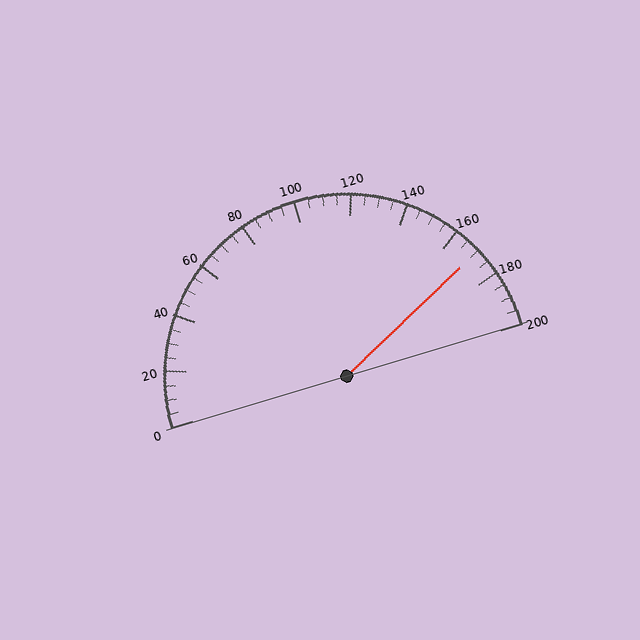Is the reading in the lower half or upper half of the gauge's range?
The reading is in the upper half of the range (0 to 200).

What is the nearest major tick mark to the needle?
The nearest major tick mark is 160.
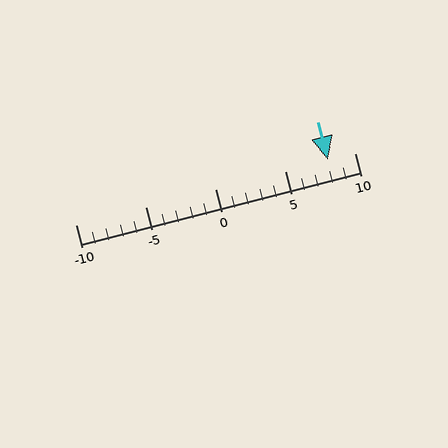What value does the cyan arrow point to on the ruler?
The cyan arrow points to approximately 8.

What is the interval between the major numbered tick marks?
The major tick marks are spaced 5 units apart.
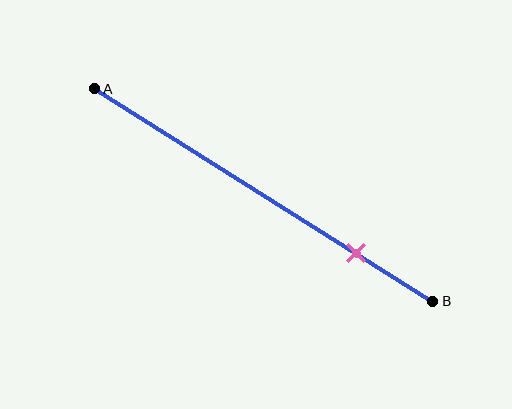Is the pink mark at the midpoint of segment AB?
No, the mark is at about 75% from A, not at the 50% midpoint.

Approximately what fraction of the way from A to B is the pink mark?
The pink mark is approximately 75% of the way from A to B.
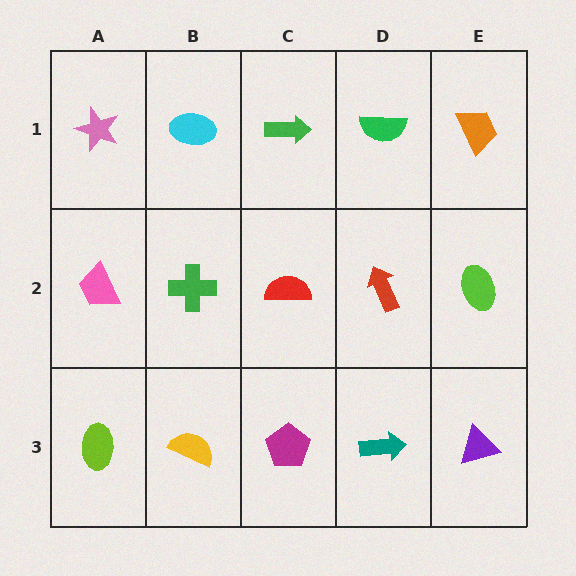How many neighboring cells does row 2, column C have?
4.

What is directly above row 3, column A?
A pink trapezoid.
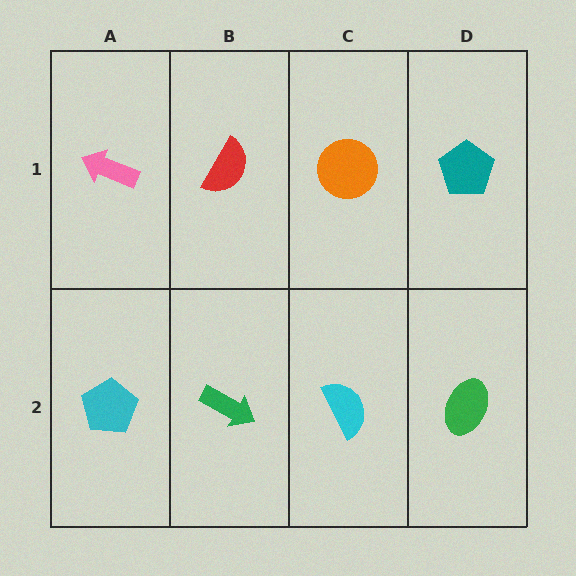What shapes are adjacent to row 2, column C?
An orange circle (row 1, column C), a green arrow (row 2, column B), a green ellipse (row 2, column D).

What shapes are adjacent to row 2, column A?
A pink arrow (row 1, column A), a green arrow (row 2, column B).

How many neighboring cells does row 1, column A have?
2.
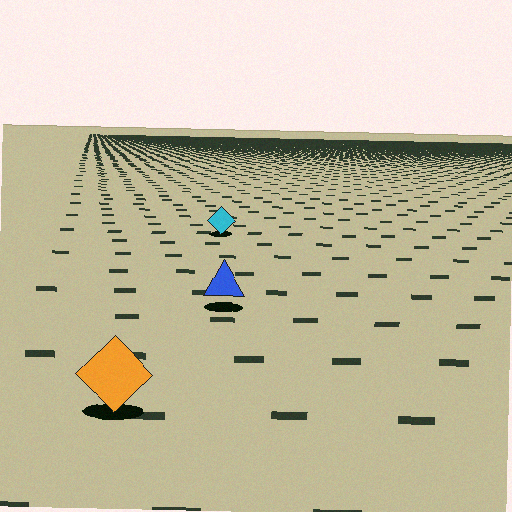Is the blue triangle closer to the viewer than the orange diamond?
No. The orange diamond is closer — you can tell from the texture gradient: the ground texture is coarser near it.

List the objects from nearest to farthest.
From nearest to farthest: the orange diamond, the blue triangle, the cyan diamond.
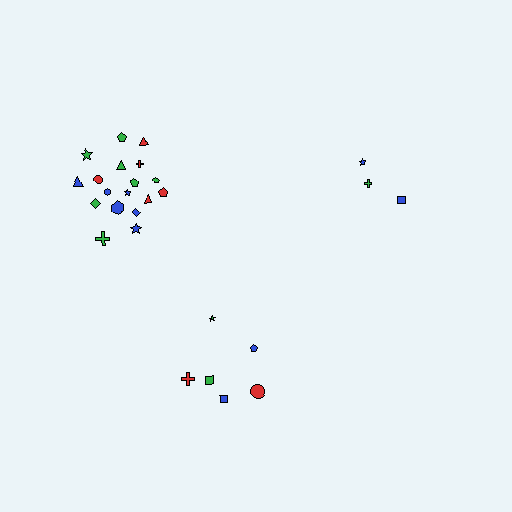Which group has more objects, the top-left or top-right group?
The top-left group.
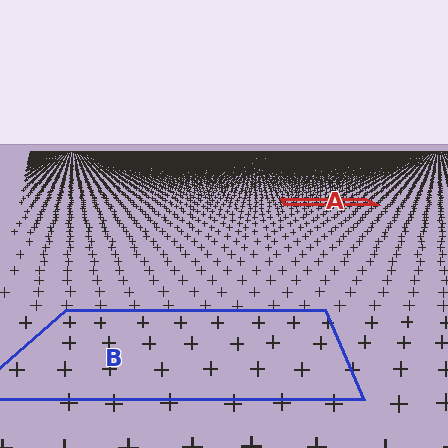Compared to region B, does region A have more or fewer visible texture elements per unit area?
Region A has more texture elements per unit area — they are packed more densely because it is farther away.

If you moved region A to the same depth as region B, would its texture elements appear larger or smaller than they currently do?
They would appear larger. At a closer depth, the same texture elements are projected at a bigger on-screen size.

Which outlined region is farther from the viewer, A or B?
Region A is farther from the viewer — the texture elements inside it appear smaller and more densely packed.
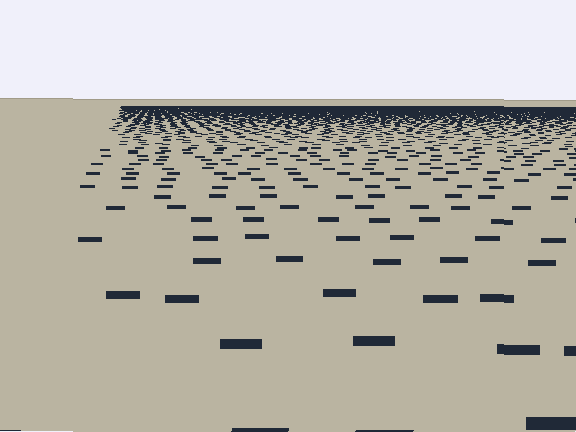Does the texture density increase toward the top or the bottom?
Density increases toward the top.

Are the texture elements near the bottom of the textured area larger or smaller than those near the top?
Larger. Near the bottom, elements are closer to the viewer and appear at a bigger on-screen size.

[Task to carry out]:
The data above must be given again in full and unaltered, minus its images.

[Your response]:
Is the reading in the lower half or upper half of the gauge's range?
The reading is in the upper half of the range (0 to 200).

What is the nearest major tick mark to the needle?
The nearest major tick mark is 160.
What value does the cyan arrow point to on the ruler?
The cyan arrow points to approximately 8.

What is the interval between the major numbered tick marks?
The major tick marks are spaced 5 units apart.
Is the pink mark at the midpoint of segment AB?
No, the mark is at about 75% from A, not at the 50% midpoint.

Approximately what fraction of the way from A to B is the pink mark?
The pink mark is approximately 75% of the way from A to B.
How many neighboring cells does row 2, column C have?
4.

What is directly above row 3, column A?
A pink trapezoid.
What shapes are adjacent to row 2, column C?
An orange circle (row 1, column C), a green arrow (row 2, column B), a green ellipse (row 2, column D).

What shapes are adjacent to row 2, column A?
A pink arrow (row 1, column A), a green arrow (row 2, column B).

How many neighboring cells does row 1, column A have?
2.
Is the blue triangle closer to the viewer than the orange diamond?
No. The orange diamond is closer — you can tell from the texture gradient: the ground texture is coarser near it.

List the objects from nearest to farthest.
From nearest to farthest: the orange diamond, the blue triangle, the cyan diamond.
Which group has more objects, the top-left or top-right group?
The top-left group.
Compared to region B, does region A have more or fewer visible texture elements per unit area?
Region A has more texture elements per unit area — they are packed more densely because it is farther away.

If you moved region A to the same depth as region B, would its texture elements appear larger or smaller than they currently do?
They would appear larger. At a closer depth, the same texture elements are projected at a bigger on-screen size.

Which outlined region is farther from the viewer, A or B?
Region A is farther from the viewer — the texture elements inside it appear smaller and more densely packed.
Does the texture density increase toward the top or the bottom?
Density increases toward the top.

Are the texture elements near the bottom of the textured area larger or smaller than those near the top?
Larger. Near the bottom, elements are closer to the viewer and appear at a bigger on-screen size.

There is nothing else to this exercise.